### AIM
Pictures don't belong in the copy; print all the records exactly.

==== GIVEN RECORDS ====

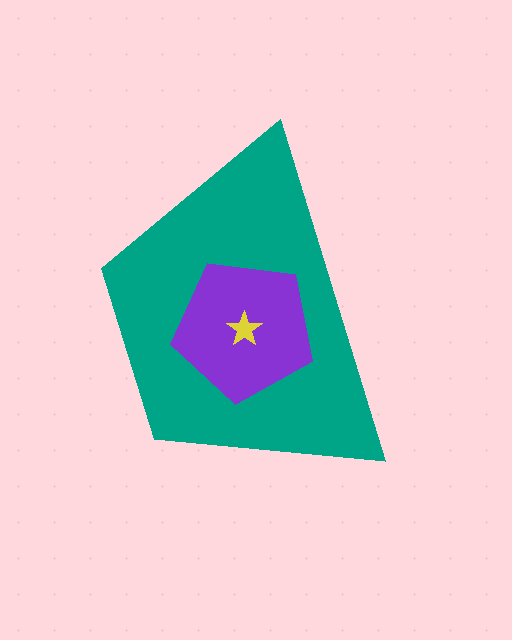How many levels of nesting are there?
3.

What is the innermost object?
The yellow star.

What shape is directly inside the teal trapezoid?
The purple pentagon.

====

### REPLY
How many levels of nesting are there?
3.

What is the innermost object?
The yellow star.

What shape is directly inside the teal trapezoid?
The purple pentagon.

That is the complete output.